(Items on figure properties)
'''

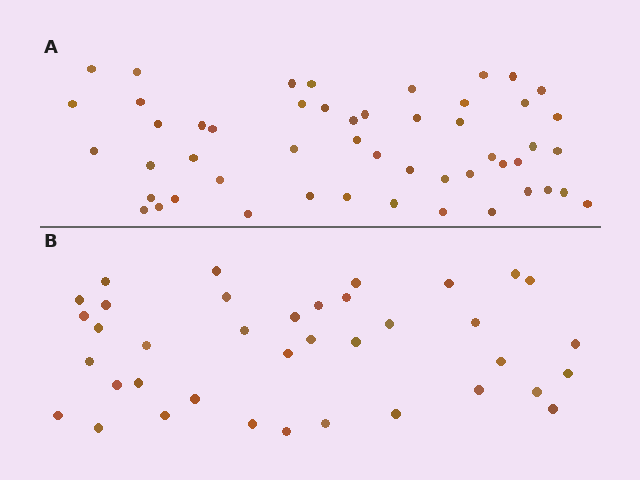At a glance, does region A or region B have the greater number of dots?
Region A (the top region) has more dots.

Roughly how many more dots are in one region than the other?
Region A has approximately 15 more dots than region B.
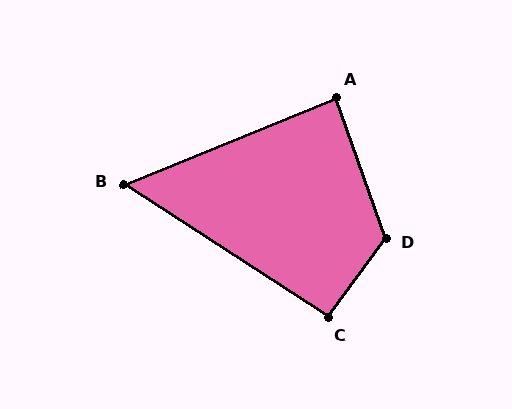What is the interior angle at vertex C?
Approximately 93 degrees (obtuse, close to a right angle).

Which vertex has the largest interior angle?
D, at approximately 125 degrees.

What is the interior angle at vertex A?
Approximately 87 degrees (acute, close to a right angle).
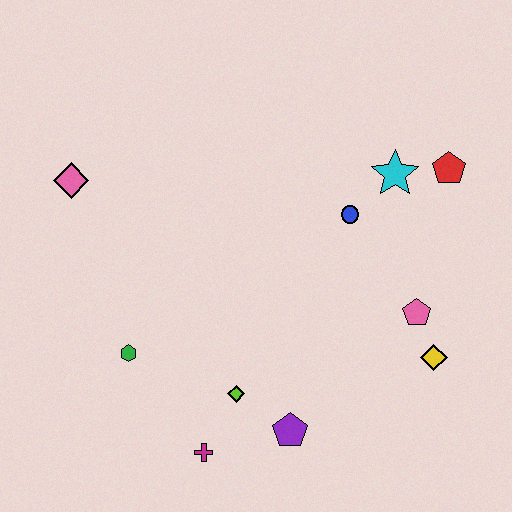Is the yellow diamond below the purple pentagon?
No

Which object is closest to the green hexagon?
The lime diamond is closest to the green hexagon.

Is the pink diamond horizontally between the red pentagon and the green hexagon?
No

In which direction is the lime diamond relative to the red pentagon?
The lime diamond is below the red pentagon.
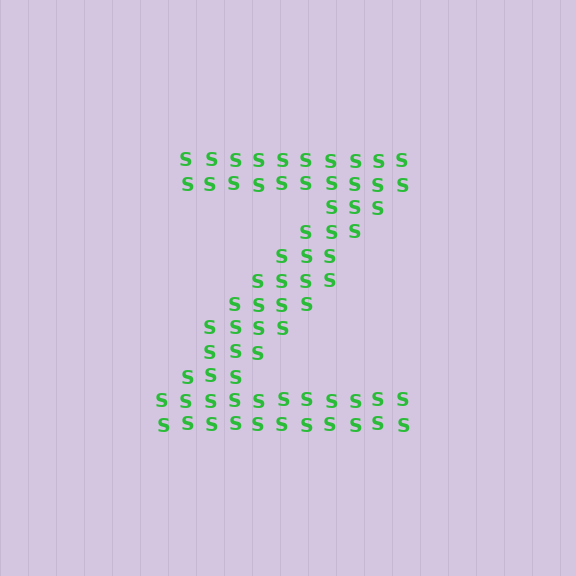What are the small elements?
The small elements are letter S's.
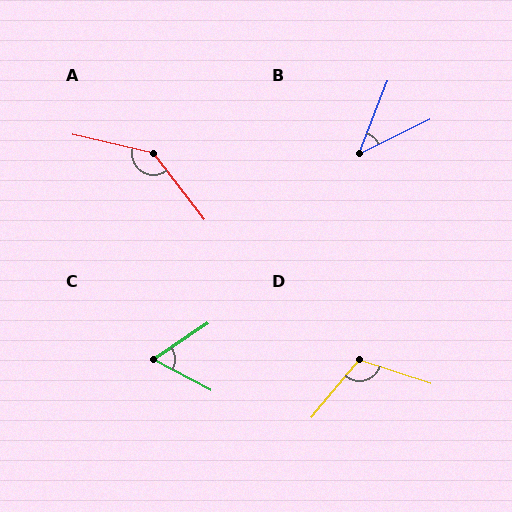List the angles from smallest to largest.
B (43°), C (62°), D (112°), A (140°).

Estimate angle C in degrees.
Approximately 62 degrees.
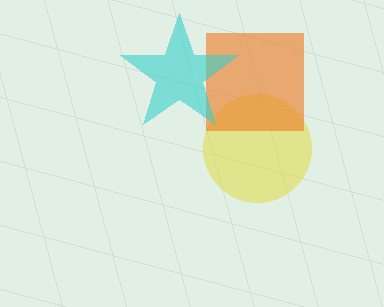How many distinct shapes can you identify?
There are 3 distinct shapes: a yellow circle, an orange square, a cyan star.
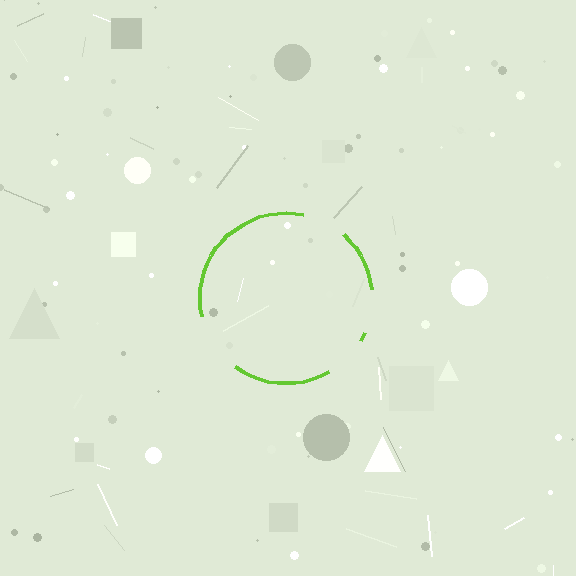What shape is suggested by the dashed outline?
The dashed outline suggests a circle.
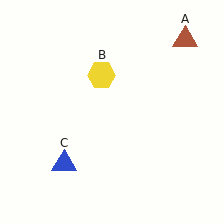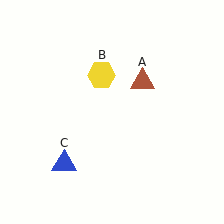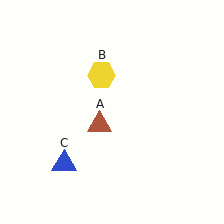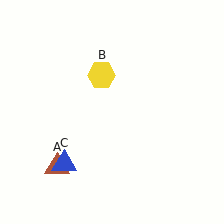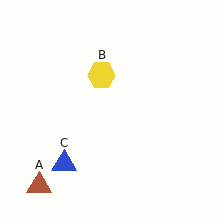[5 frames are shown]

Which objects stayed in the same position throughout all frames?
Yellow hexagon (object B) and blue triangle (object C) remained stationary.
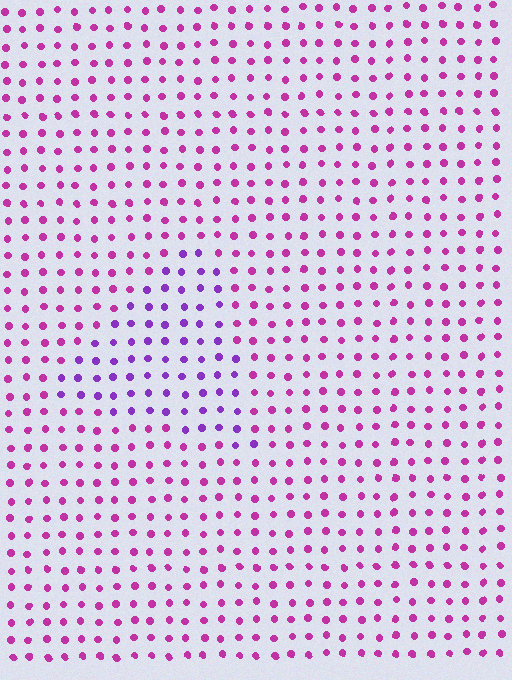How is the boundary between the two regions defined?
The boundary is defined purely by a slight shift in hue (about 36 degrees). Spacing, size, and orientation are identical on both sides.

'''

WHAT IS EXPECTED: Can the entries above be repeated exactly, without their pictures?

OUTPUT BELOW:
At a glance, does region A or region B have the greater number of dots?
Region A (the top region) has more dots.

Roughly how many more dots are in one region than the other?
Region A has approximately 15 more dots than region B.
What is the interior angle at vertex C?
Approximately 93 degrees (obtuse, close to a right angle).

Which vertex has the largest interior angle?
D, at approximately 125 degrees.

What is the interior angle at vertex A?
Approximately 87 degrees (acute, close to a right angle).
Is the yellow diamond below the purple pentagon?
No

Which object is closest to the green hexagon?
The lime diamond is closest to the green hexagon.

Is the pink diamond horizontally between the red pentagon and the green hexagon?
No

In which direction is the lime diamond relative to the red pentagon?
The lime diamond is below the red pentagon.
What are the small elements?
The small elements are letter S's.
List the angles from smallest to largest.
B (43°), C (62°), D (112°), A (140°).

Estimate angle C in degrees.
Approximately 62 degrees.
How many distinct shapes can you identify?
There are 3 distinct shapes: a yellow circle, an orange square, a cyan star.
What shape is suggested by the dashed outline?
The dashed outline suggests a circle.
[5 frames are shown]

Which objects stayed in the same position throughout all frames?
Yellow hexagon (object B) and blue triangle (object C) remained stationary.
How is the boundary between the two regions defined?
The boundary is defined purely by a slight shift in hue (about 36 degrees). Spacing, size, and orientation are identical on both sides.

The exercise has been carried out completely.